**INSTRUCTION:** Transcribe the records exactly. Pictures do not belong in the transcription.

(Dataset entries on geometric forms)

-- begin --

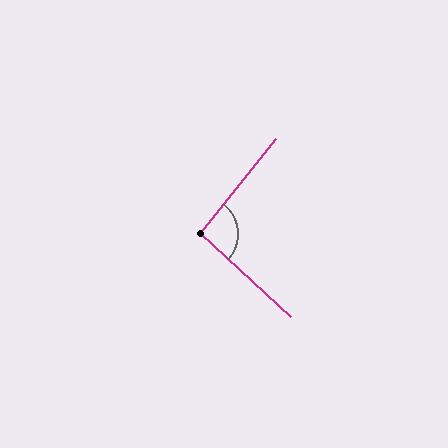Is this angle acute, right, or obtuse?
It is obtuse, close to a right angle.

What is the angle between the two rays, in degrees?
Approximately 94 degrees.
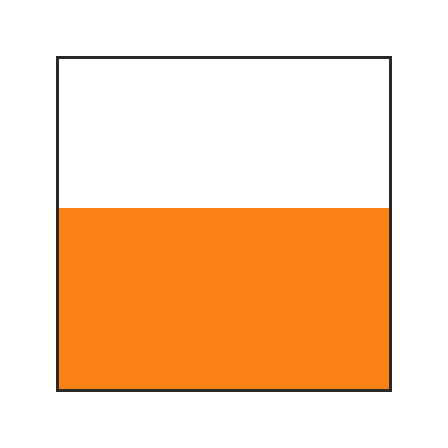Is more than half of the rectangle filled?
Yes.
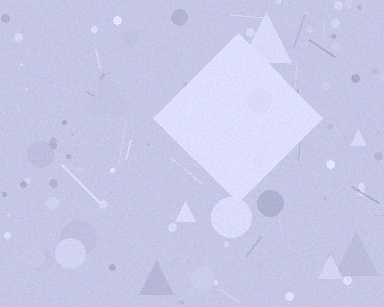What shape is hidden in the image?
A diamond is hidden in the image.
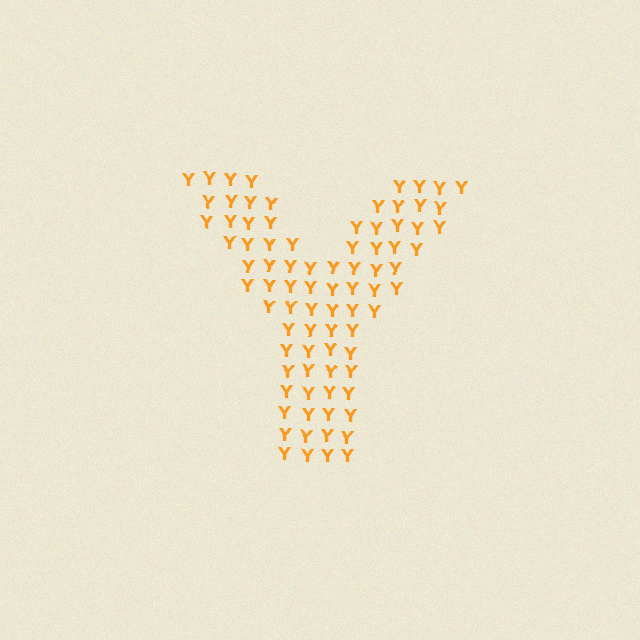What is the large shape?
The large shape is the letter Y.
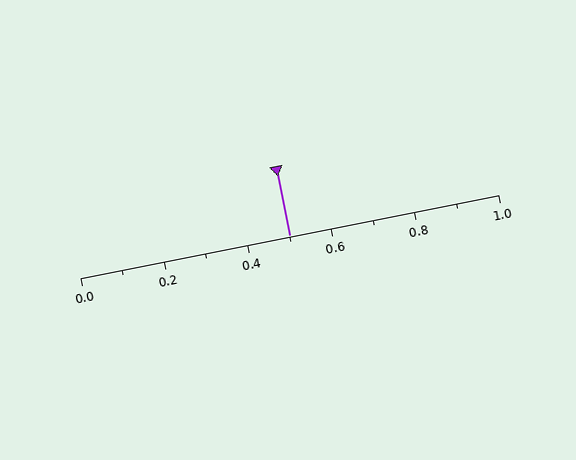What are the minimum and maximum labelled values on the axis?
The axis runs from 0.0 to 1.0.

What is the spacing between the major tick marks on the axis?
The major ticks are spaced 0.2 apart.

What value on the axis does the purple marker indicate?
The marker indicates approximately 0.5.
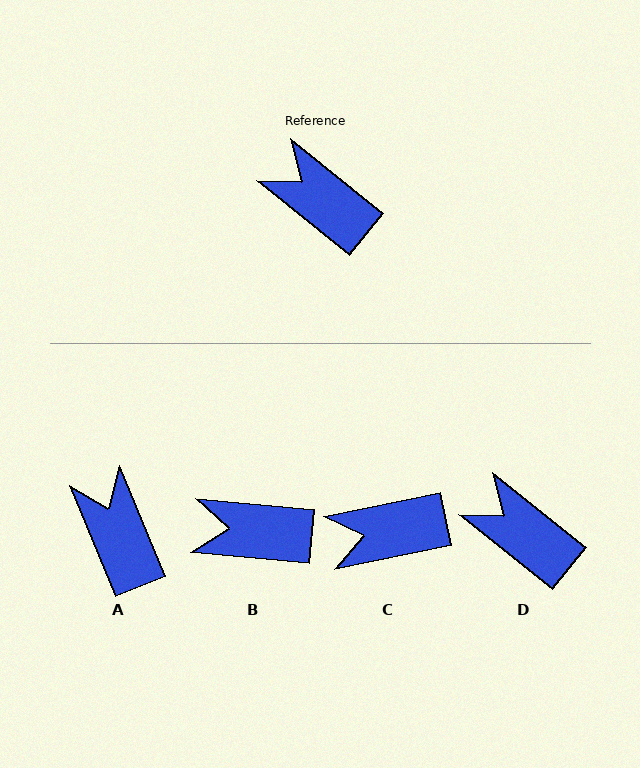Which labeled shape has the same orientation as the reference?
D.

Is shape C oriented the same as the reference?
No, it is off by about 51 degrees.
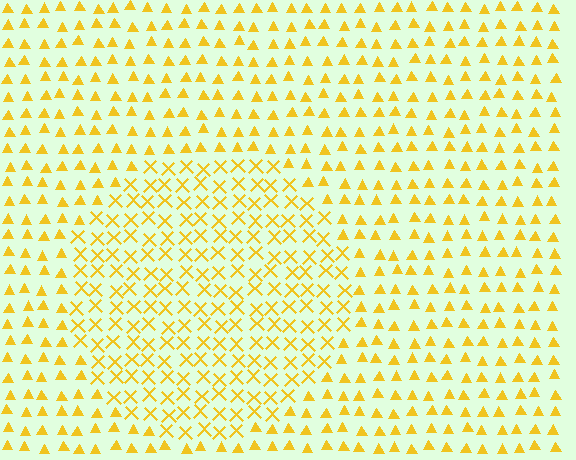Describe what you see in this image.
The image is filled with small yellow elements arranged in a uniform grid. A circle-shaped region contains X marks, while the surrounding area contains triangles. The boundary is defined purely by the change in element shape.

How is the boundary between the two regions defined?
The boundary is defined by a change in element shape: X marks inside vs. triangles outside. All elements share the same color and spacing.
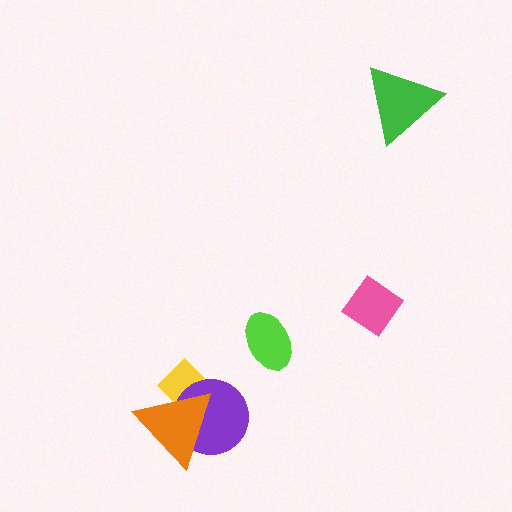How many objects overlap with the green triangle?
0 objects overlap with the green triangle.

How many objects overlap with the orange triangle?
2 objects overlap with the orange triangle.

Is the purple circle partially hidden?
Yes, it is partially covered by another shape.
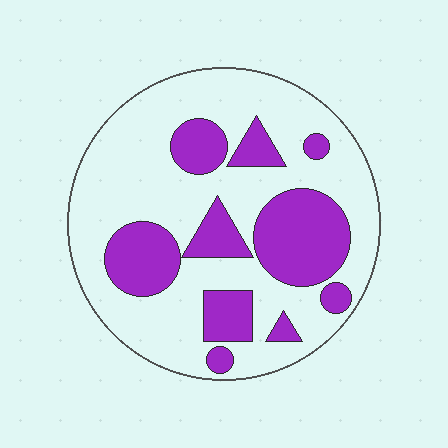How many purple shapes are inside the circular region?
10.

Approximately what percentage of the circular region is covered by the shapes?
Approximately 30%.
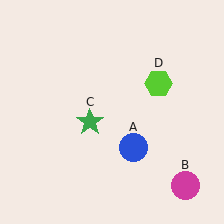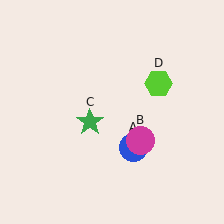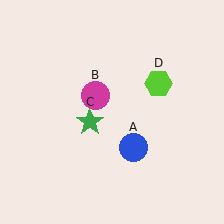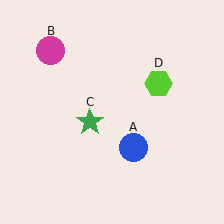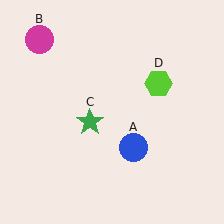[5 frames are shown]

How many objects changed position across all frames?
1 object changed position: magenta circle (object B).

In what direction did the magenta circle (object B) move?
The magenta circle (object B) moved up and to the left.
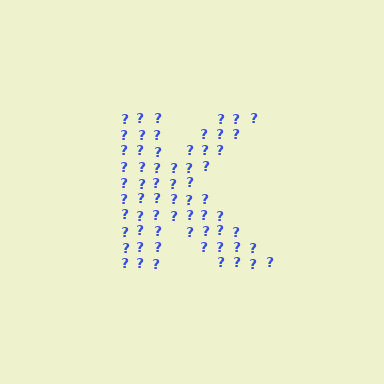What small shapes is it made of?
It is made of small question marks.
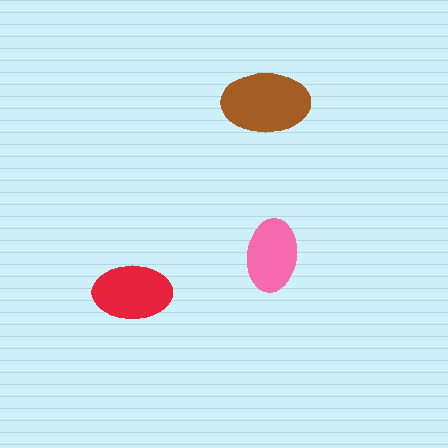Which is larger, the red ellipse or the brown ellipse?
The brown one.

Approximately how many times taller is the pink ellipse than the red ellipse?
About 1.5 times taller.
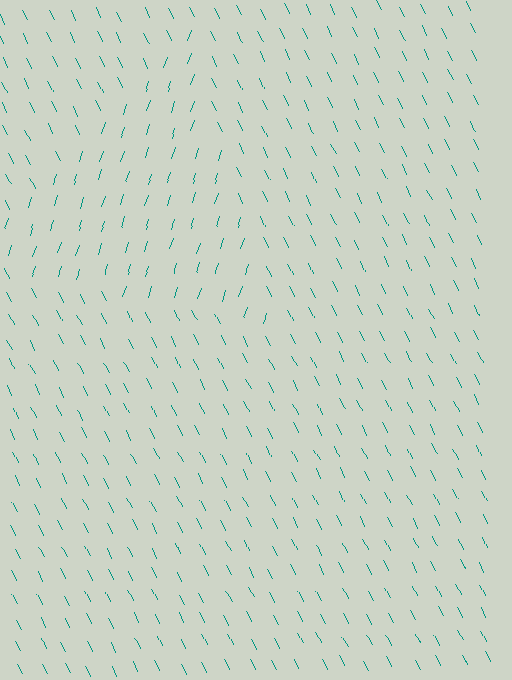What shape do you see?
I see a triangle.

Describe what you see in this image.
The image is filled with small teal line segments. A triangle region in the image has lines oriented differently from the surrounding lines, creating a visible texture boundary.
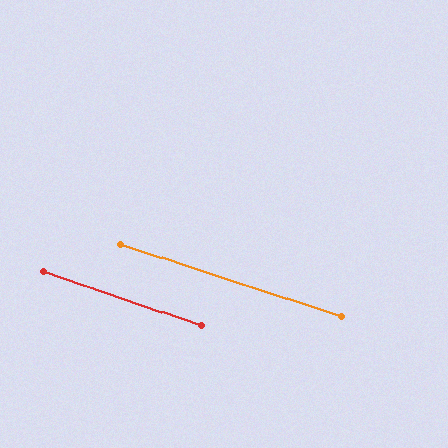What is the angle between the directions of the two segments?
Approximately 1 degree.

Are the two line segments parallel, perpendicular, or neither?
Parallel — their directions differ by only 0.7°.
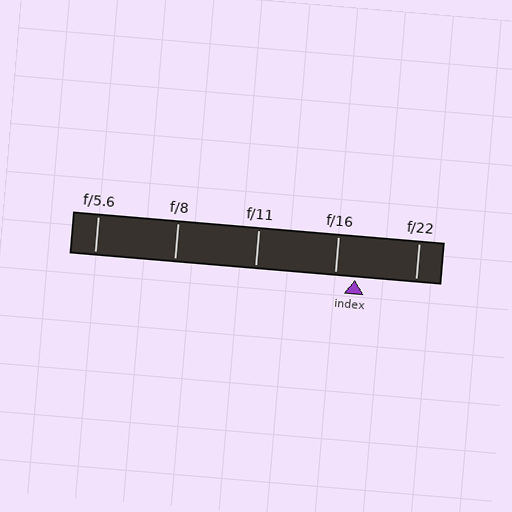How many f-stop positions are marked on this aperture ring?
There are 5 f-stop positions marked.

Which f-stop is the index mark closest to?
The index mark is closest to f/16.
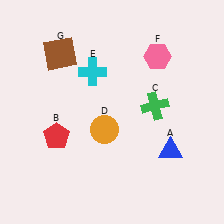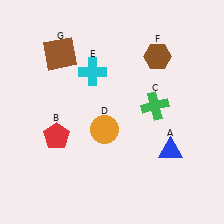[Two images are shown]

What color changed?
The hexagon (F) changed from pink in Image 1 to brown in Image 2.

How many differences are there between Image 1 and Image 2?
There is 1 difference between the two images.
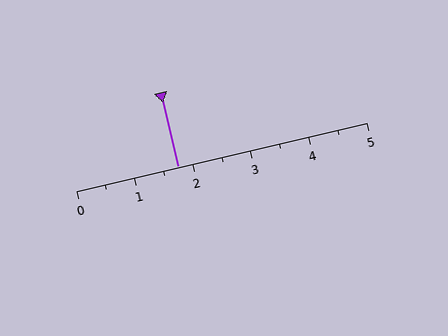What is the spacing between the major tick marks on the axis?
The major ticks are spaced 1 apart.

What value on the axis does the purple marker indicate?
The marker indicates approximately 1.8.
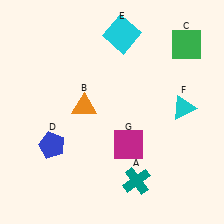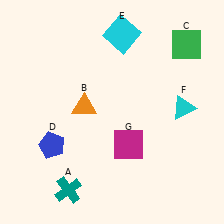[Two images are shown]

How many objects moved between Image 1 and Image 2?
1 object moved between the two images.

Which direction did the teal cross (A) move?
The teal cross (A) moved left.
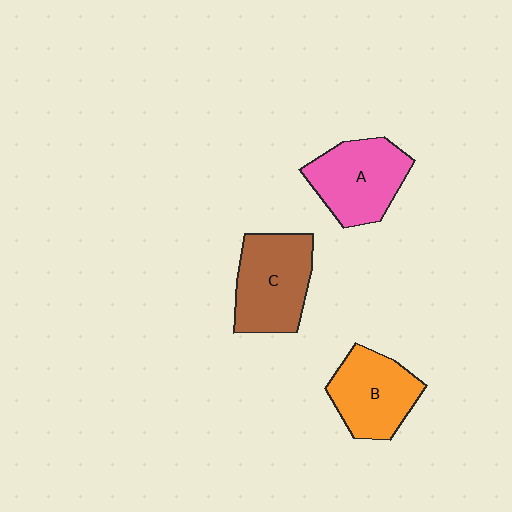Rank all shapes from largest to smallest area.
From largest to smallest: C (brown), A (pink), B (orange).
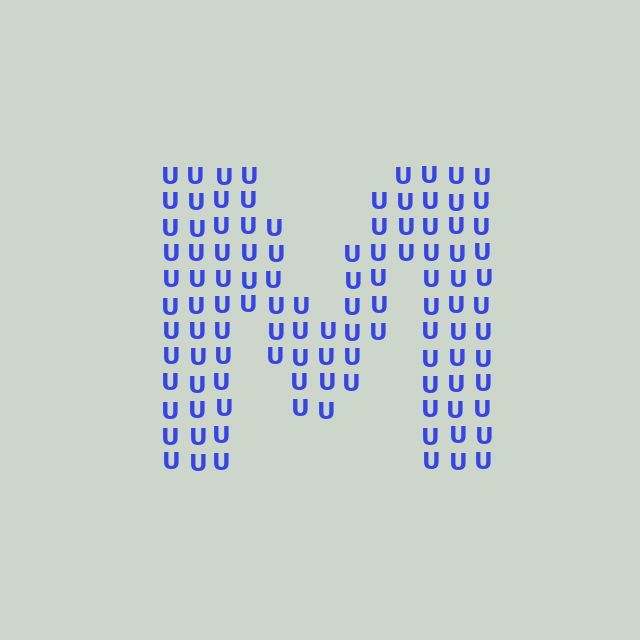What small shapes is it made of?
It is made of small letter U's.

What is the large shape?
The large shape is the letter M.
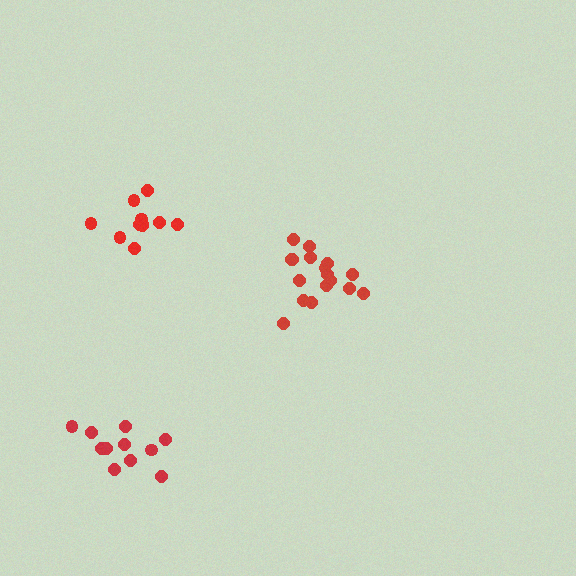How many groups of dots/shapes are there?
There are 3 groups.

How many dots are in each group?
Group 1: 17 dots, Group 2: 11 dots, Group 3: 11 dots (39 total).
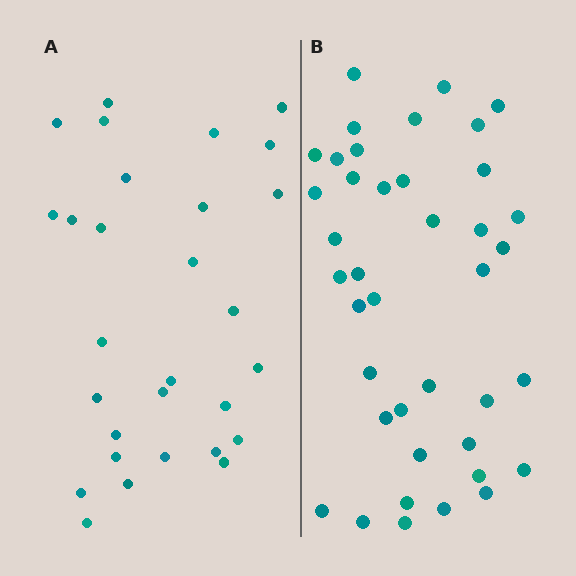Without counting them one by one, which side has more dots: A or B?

-- end --

**TASK OUTPUT:**
Is this angle acute, right, or obtuse?
It is obtuse, close to a right angle.

What is the angle between the two rays, in degrees?
Approximately 94 degrees.
Is more than half of the rectangle filled?
Yes.
What shape is hidden in the image?
A diamond is hidden in the image.
What is the large shape?
The large shape is the letter Y.
What are the minimum and maximum labelled values on the axis?
The axis runs from 0.0 to 1.0.

What is the spacing between the major tick marks on the axis?
The major ticks are spaced 0.2 apart.

What value on the axis does the purple marker indicate?
The marker indicates approximately 0.5.
Which labeled shape has the same orientation as the reference?
D.

Is shape C oriented the same as the reference?
No, it is off by about 51 degrees.
Describe what you see in this image.
The image is filled with small yellow elements arranged in a uniform grid. A circle-shaped region contains X marks, while the surrounding area contains triangles. The boundary is defined purely by the change in element shape.

How is the boundary between the two regions defined?
The boundary is defined by a change in element shape: X marks inside vs. triangles outside. All elements share the same color and spacing.
How many objects overlap with the green triangle?
0 objects overlap with the green triangle.

How many objects overlap with the orange triangle?
2 objects overlap with the orange triangle.

Is the purple circle partially hidden?
Yes, it is partially covered by another shape.
How many purple shapes are inside the circular region?
10.

Approximately what percentage of the circular region is covered by the shapes?
Approximately 30%.
[5 frames are shown]

How many objects changed position across all frames?
1 object changed position: magenta circle (object B).

In what direction did the magenta circle (object B) move?
The magenta circle (object B) moved up and to the left.
What small shapes is it made of?
It is made of small question marks.
Which is larger, the red ellipse or the brown ellipse?
The brown one.

Approximately how many times taller is the pink ellipse than the red ellipse?
About 1.5 times taller.
What shape do you see?
I see a triangle.

Describe what you see in this image.
The image is filled with small teal line segments. A triangle region in the image has lines oriented differently from the surrounding lines, creating a visible texture boundary.
What is the angle between the directions of the two segments?
Approximately 1 degree.

Are the two line segments parallel, perpendicular, or neither?
Parallel — their directions differ by only 0.7°.
How many f-stop positions are marked on this aperture ring?
There are 5 f-stop positions marked.

Which f-stop is the index mark closest to?
The index mark is closest to f/16.
[Two images are shown]

What color changed?
The hexagon (F) changed from pink in Image 1 to brown in Image 2.

How many differences are there between Image 1 and Image 2?
There is 1 difference between the two images.
What is the spacing between the major tick marks on the axis?
The major ticks are spaced 1 apart.

What value on the axis does the purple marker indicate?
The marker indicates approximately 1.8.
[Two images are shown]

How many objects moved between Image 1 and Image 2?
1 object moved between the two images.

Which direction did the teal cross (A) move?
The teal cross (A) moved left.
Rank all shapes from largest to smallest area.
From largest to smallest: C (brown), A (pink), B (orange).
What small shapes is it made of?
It is made of small letter U's.

What is the large shape?
The large shape is the letter M.
How many groups of dots/shapes are there?
There are 3 groups.

How many dots are in each group?
Group 1: 17 dots, Group 2: 11 dots, Group 3: 11 dots (39 total).
Without counting them one by one, which side has more dots: A or B?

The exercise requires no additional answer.